> TASK STATEMENT
Restate, word for word, the run of lines that starts at the line containing "Which object is farthest" and ends with the final line of the listing. Leave pictures out.

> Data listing
────────────────────────────────────────

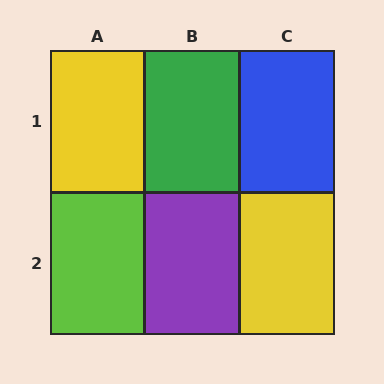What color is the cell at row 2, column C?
Yellow.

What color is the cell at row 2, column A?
Lime.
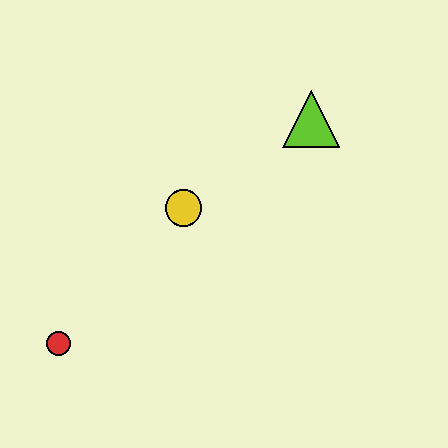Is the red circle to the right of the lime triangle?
No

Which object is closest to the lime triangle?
The yellow circle is closest to the lime triangle.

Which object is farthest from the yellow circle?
The red circle is farthest from the yellow circle.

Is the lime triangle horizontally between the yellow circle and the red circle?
No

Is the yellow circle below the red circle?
No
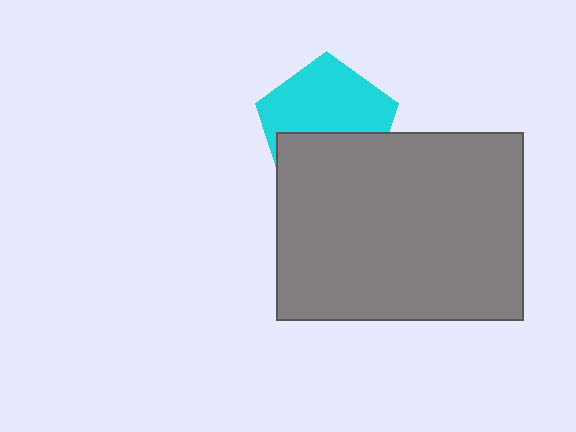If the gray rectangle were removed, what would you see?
You would see the complete cyan pentagon.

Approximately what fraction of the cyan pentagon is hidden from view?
Roughly 43% of the cyan pentagon is hidden behind the gray rectangle.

────────────────────────────────────────

> ANSWER IN FULL
Which object is farthest from the yellow circle?
The red circle is farthest from the yellow circle.

Is the lime triangle horizontally between the yellow circle and the red circle?
No

Is the yellow circle below the red circle?
No
If the gray rectangle were removed, what would you see?
You would see the complete cyan pentagon.

Approximately what fraction of the cyan pentagon is hidden from view?
Roughly 43% of the cyan pentagon is hidden behind the gray rectangle.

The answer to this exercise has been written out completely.